» **Data extract**:
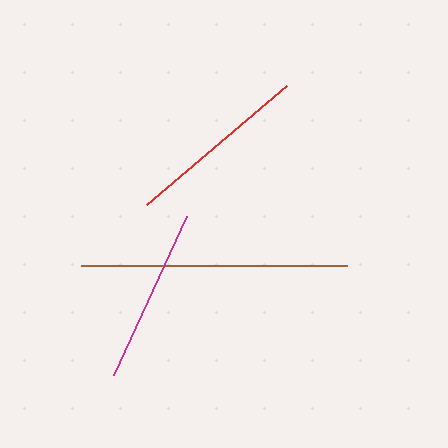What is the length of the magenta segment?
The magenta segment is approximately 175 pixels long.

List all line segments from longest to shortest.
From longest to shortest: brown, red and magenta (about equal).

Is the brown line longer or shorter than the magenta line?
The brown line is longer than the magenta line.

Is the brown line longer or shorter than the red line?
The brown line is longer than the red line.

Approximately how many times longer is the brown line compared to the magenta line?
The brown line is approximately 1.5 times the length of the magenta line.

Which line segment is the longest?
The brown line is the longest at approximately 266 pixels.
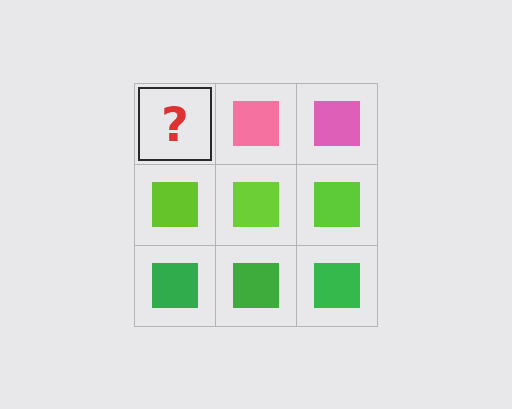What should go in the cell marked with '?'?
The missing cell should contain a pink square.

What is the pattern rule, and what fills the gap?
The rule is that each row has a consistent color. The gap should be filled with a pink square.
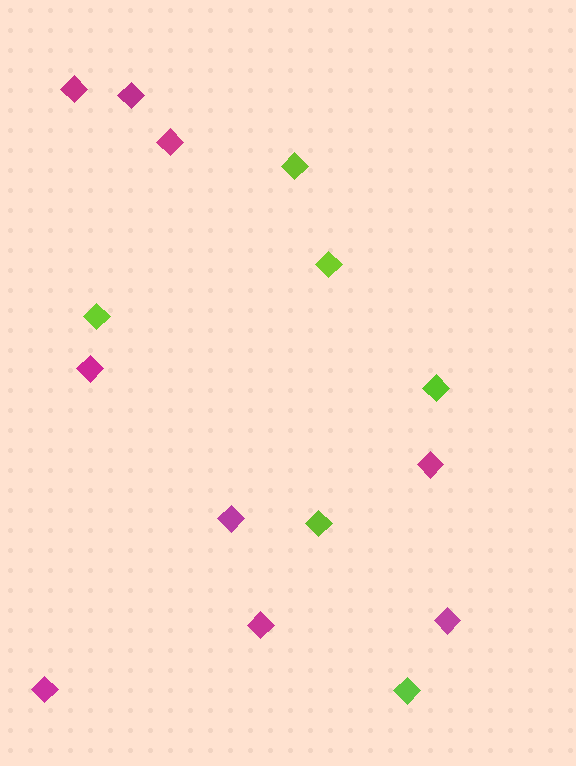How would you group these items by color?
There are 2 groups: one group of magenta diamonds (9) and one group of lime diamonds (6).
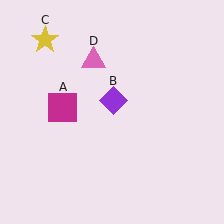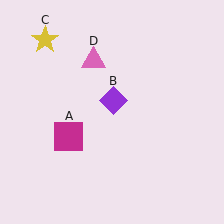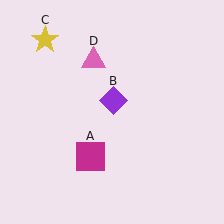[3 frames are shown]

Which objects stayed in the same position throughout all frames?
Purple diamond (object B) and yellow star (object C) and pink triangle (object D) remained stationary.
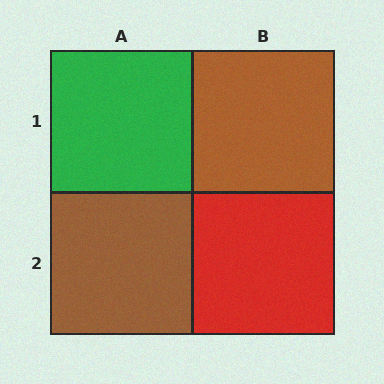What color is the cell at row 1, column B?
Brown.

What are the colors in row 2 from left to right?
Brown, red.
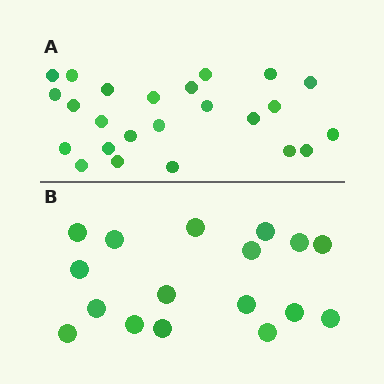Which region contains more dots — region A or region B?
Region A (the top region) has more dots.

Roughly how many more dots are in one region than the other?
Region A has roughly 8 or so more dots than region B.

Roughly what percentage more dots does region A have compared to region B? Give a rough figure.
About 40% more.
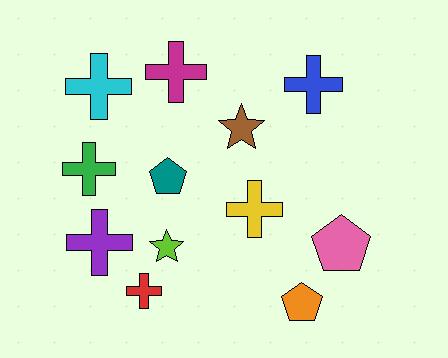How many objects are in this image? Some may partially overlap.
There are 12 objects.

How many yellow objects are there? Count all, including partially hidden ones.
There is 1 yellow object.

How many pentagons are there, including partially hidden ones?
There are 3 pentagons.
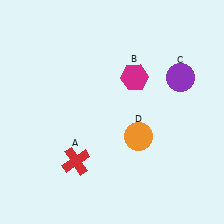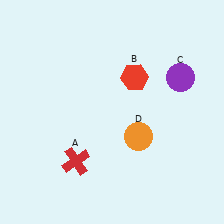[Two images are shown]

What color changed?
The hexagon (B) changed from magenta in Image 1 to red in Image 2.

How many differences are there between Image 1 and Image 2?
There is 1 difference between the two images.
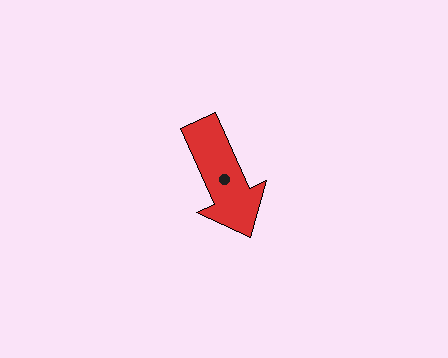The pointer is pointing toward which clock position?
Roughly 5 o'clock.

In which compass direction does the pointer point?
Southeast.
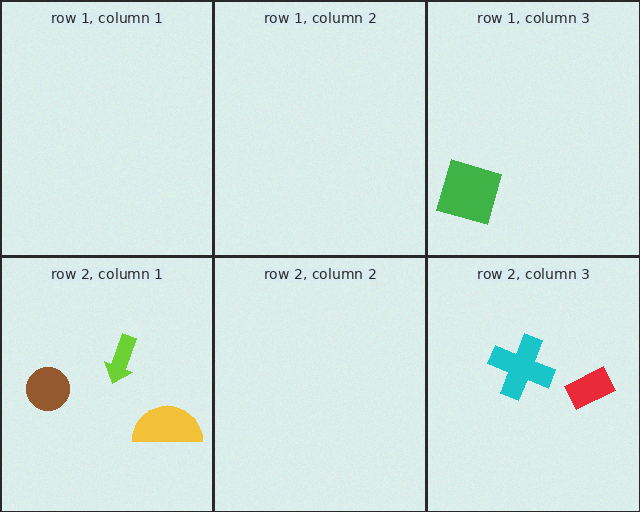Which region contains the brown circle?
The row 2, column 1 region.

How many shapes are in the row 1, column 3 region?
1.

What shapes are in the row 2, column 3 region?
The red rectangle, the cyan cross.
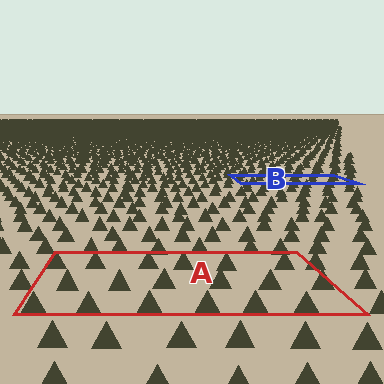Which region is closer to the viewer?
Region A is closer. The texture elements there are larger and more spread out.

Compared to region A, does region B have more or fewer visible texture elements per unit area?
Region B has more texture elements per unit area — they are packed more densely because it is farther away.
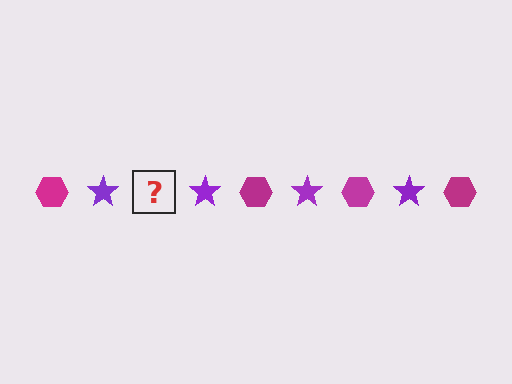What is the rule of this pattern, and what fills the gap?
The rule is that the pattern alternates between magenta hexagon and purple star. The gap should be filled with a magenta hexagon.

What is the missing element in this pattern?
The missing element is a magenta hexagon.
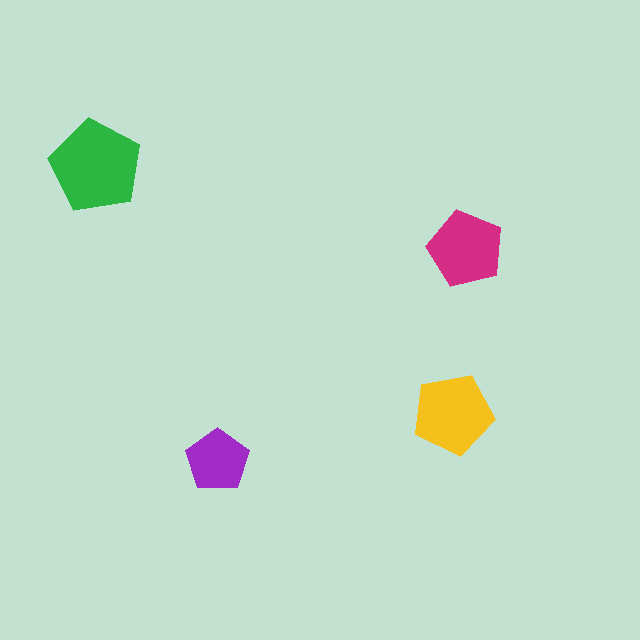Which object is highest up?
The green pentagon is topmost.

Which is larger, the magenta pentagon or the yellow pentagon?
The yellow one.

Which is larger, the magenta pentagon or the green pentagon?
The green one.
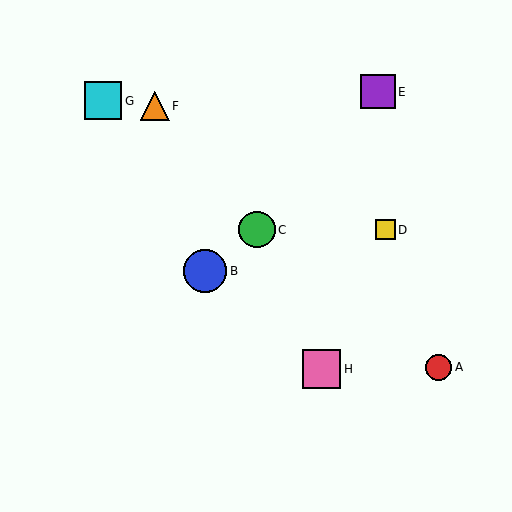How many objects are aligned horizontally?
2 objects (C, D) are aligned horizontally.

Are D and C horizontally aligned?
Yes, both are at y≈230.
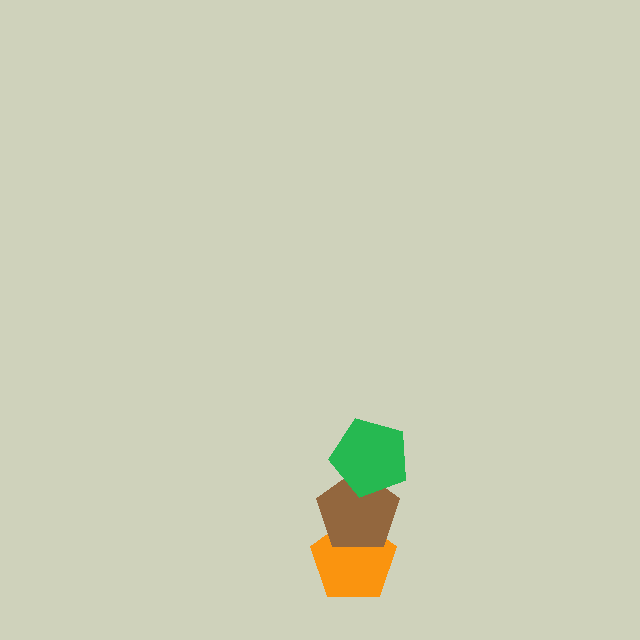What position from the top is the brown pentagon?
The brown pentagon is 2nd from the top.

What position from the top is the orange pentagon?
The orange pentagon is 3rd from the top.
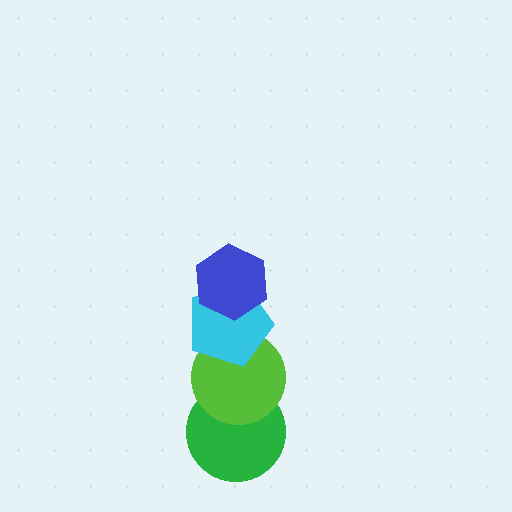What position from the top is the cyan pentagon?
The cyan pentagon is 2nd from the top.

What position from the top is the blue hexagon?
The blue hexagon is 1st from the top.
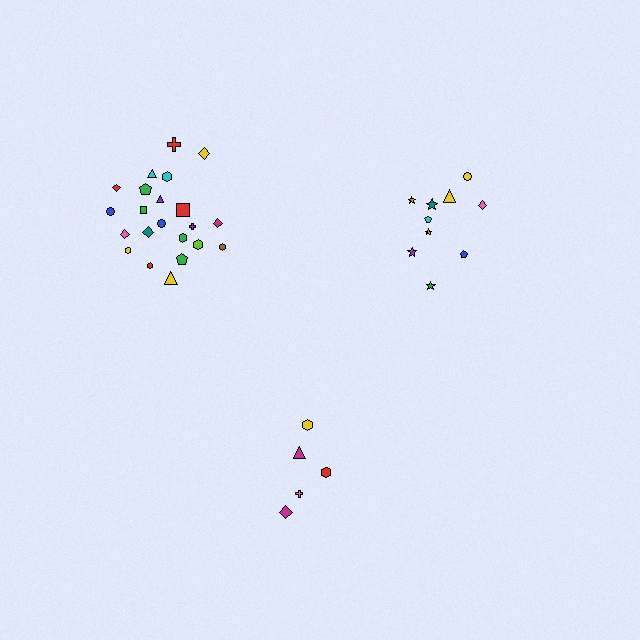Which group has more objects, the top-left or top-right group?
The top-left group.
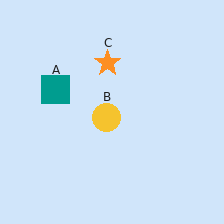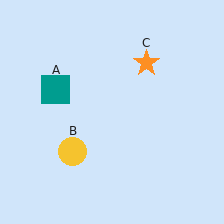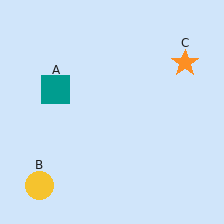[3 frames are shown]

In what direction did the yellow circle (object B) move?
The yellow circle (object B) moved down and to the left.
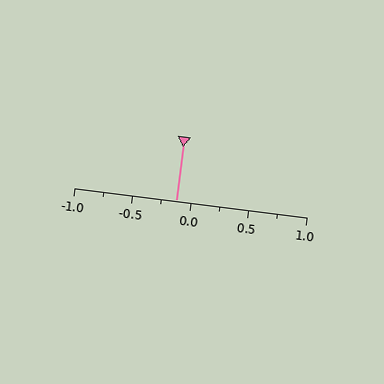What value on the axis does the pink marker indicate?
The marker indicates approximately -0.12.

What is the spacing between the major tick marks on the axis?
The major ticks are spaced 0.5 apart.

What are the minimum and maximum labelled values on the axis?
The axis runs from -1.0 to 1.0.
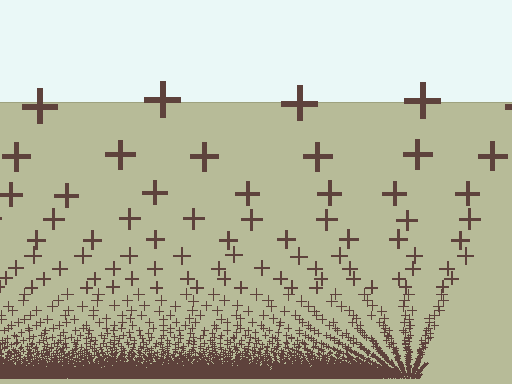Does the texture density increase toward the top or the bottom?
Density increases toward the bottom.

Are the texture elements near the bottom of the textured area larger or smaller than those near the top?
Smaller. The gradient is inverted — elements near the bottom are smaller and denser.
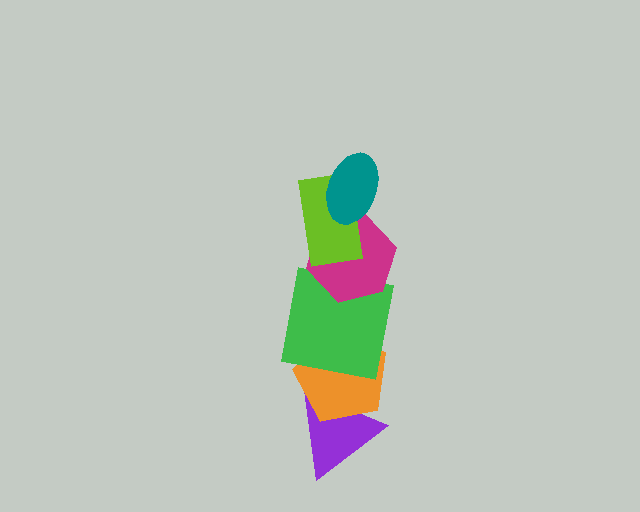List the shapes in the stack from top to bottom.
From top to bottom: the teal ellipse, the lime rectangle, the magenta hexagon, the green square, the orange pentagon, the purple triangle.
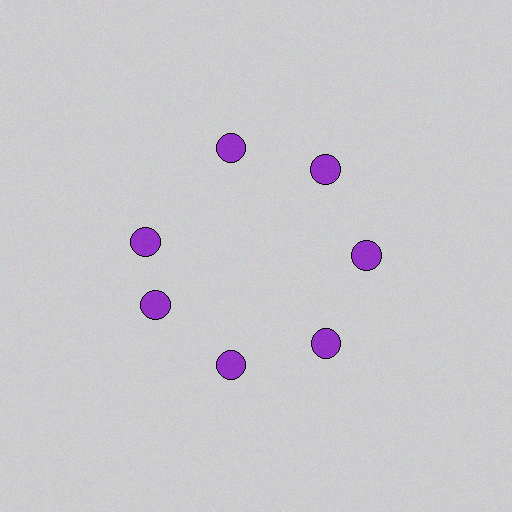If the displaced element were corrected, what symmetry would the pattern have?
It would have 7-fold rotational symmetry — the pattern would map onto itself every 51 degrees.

» **Problem requirements**: Copy every record above exactly, leaving out any pictures.

» **Correct answer**:
What is the length of the magenta segment?
The magenta segment is approximately 175 pixels long.

List all line segments from longest to shortest.
From longest to shortest: brown, red and magenta (about equal).

Is the brown line longer or shorter than the magenta line?
The brown line is longer than the magenta line.

Is the brown line longer or shorter than the red line?
The brown line is longer than the red line.

Approximately how many times longer is the brown line compared to the magenta line?
The brown line is approximately 1.5 times the length of the magenta line.

Which line segment is the longest?
The brown line is the longest at approximately 266 pixels.
What should go in the cell marked with '?'?
The missing cell should contain a pink square.

What is the pattern rule, and what fills the gap?
The rule is that each row has a consistent color. The gap should be filled with a pink square.
How would you group these items by color?
There are 2 groups: one group of magenta diamonds (9) and one group of lime diamonds (6).
[3 frames are shown]

Which objects stayed in the same position throughout all frames?
Purple diamond (object B) and yellow star (object C) and pink triangle (object D) remained stationary.
What color is the cell at row 1, column B?
Brown.

What are the colors in row 2 from left to right?
Brown, red.
Which region contains more dots — region A or region B?
Region A (the top region) has more dots.

Roughly how many more dots are in one region than the other?
Region A has roughly 8 or so more dots than region B.

Roughly what percentage more dots does region A have compared to region B? Give a rough figure.
About 40% more.
How many objects are in this image? Some may partially overlap.
There are 12 objects.

How many yellow objects are there? Count all, including partially hidden ones.
There is 1 yellow object.

How many pentagons are there, including partially hidden ones?
There are 3 pentagons.
[Two images are shown]

What color changed?
The hexagon (B) changed from magenta in Image 1 to red in Image 2.

How many differences are there between Image 1 and Image 2?
There is 1 difference between the two images.
The pointer is pointing toward which clock position?
Roughly 5 o'clock.

In which compass direction does the pointer point?
Southeast.
Which region contains the brown circle?
The row 2, column 1 region.

How many shapes are in the row 1, column 3 region?
1.

What shapes are in the row 2, column 3 region?
The red rectangle, the cyan cross.
Which region is closer to the viewer?
Region A is closer. The texture elements there are larger and more spread out.

Compared to region A, does region B have more or fewer visible texture elements per unit area?
Region B has more texture elements per unit area — they are packed more densely because it is farther away.
What is the rule of this pattern, and what fills the gap?
The rule is that the pattern alternates between magenta hexagon and purple star. The gap should be filled with a magenta hexagon.

What is the missing element in this pattern?
The missing element is a magenta hexagon.
Which object is highest up?
The green pentagon is topmost.

Which is larger, the magenta pentagon or the yellow pentagon?
The yellow one.

Which is larger, the magenta pentagon or the green pentagon?
The green one.
How many objects are aligned horizontally?
2 objects (C, D) are aligned horizontally.

Are D and C horizontally aligned?
Yes, both are at y≈230.
What position from the top is the brown pentagon?
The brown pentagon is 2nd from the top.

What position from the top is the orange pentagon?
The orange pentagon is 3rd from the top.
What position from the top is the cyan pentagon?
The cyan pentagon is 2nd from the top.

What position from the top is the blue hexagon?
The blue hexagon is 1st from the top.
Which group has more objects, the top-left or top-right group?
The top-left group.
[3 frames are shown]

In what direction did the yellow circle (object B) move?
The yellow circle (object B) moved down and to the left.
What value on the axis does the pink marker indicate?
The marker indicates approximately -0.12.

What is the spacing between the major tick marks on the axis?
The major ticks are spaced 0.5 apart.

What are the minimum and maximum labelled values on the axis?
The axis runs from -1.0 to 1.0.
Does the texture density increase toward the top or the bottom?
Density increases toward the bottom.

Are the texture elements near the bottom of the textured area larger or smaller than those near the top?
Smaller. The gradient is inverted — elements near the bottom are smaller and denser.
List the shapes in the stack from top to bottom.
From top to bottom: the teal ellipse, the lime rectangle, the magenta hexagon, the green square, the orange pentagon, the purple triangle.
If the displaced element were corrected, what symmetry would the pattern have?
It would have 7-fold rotational symmetry — the pattern would map onto itself every 51 degrees.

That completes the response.